— start of Records to process —
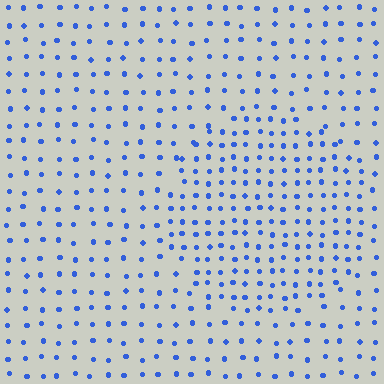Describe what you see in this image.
The image contains small blue elements arranged at two different densities. A circle-shaped region is visible where the elements are more densely packed than the surrounding area.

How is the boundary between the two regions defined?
The boundary is defined by a change in element density (approximately 1.7x ratio). All elements are the same color, size, and shape.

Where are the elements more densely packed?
The elements are more densely packed inside the circle boundary.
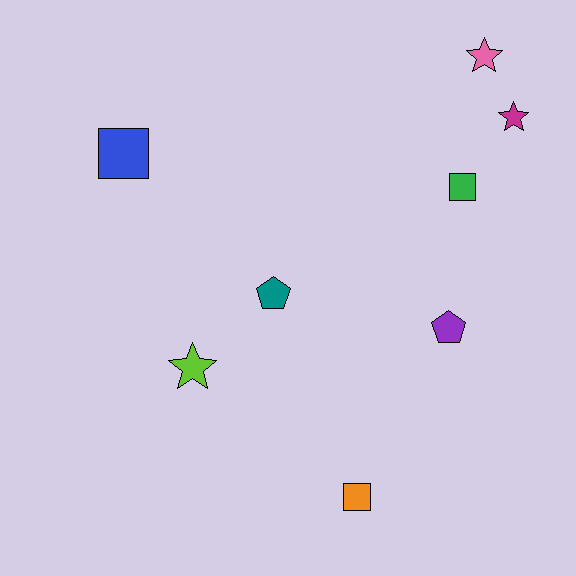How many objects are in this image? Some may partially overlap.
There are 8 objects.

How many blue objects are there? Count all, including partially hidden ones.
There is 1 blue object.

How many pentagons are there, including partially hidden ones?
There are 2 pentagons.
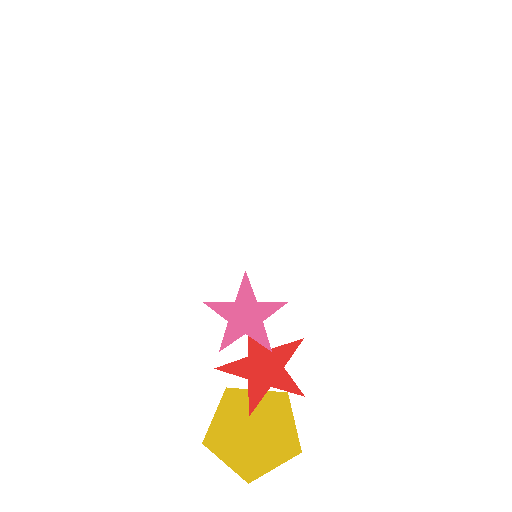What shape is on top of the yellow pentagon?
The red star is on top of the yellow pentagon.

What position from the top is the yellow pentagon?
The yellow pentagon is 3rd from the top.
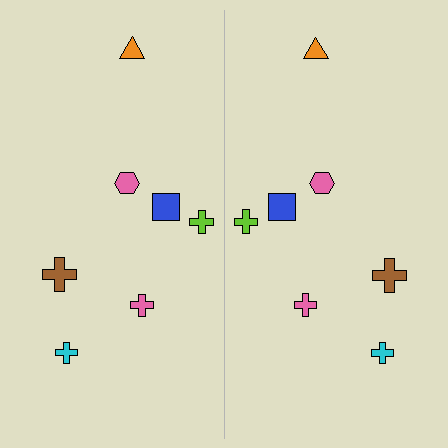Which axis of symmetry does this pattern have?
The pattern has a vertical axis of symmetry running through the center of the image.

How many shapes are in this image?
There are 14 shapes in this image.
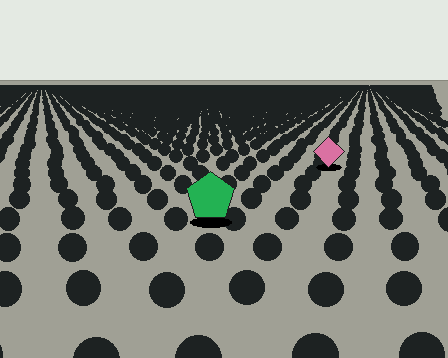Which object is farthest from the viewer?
The pink diamond is farthest from the viewer. It appears smaller and the ground texture around it is denser.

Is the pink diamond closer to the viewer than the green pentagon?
No. The green pentagon is closer — you can tell from the texture gradient: the ground texture is coarser near it.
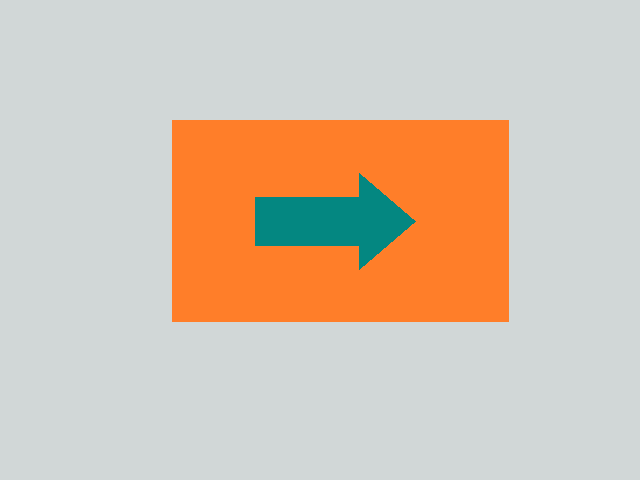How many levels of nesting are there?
2.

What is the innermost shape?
The teal arrow.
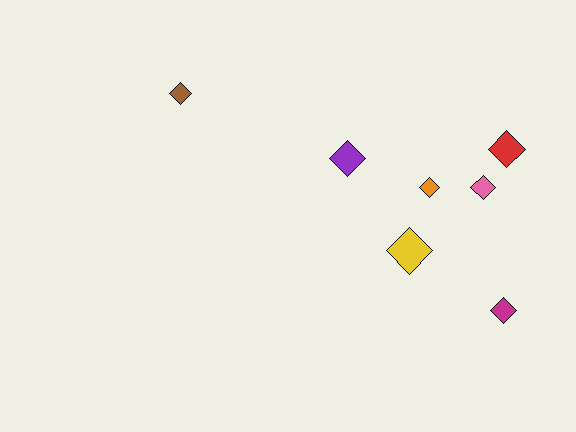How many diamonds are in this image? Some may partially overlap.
There are 7 diamonds.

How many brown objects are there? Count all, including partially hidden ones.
— end of Records to process —
To be done:
Copy the material above exactly and drop the pictures.

Solution for this task:
Describe what you see in this image.
The image contains small blue elements arranged at two different densities. A circle-shaped region is visible where the elements are more densely packed than the surrounding area.

How is the boundary between the two regions defined?
The boundary is defined by a change in element density (approximately 1.7x ratio). All elements are the same color, size, and shape.

Where are the elements more densely packed?
The elements are more densely packed inside the circle boundary.
How many objects are in this image? Some may partially overlap.
There are 8 objects.

How many blue objects are there? Count all, including partially hidden ones.
There is 1 blue object.

How many pentagons are there, including partially hidden ones?
There are 2 pentagons.
What shape is on top of the yellow pentagon?
The red star is on top of the yellow pentagon.

What position from the top is the yellow pentagon?
The yellow pentagon is 3rd from the top.
Which axis of symmetry does this pattern have?
The pattern has a vertical axis of symmetry running through the center of the image.

How many shapes are in this image?
There are 14 shapes in this image.
Which object is farthest from the viewer?
The pink diamond is farthest from the viewer. It appears smaller and the ground texture around it is denser.

Is the pink diamond closer to the viewer than the green pentagon?
No. The green pentagon is closer — you can tell from the texture gradient: the ground texture is coarser near it.
How many levels of nesting are there?
2.

What is the innermost shape?
The teal arrow.
How many diamonds are in this image? Some may partially overlap.
There are 7 diamonds.

How many brown objects are there? Count all, including partially hidden ones.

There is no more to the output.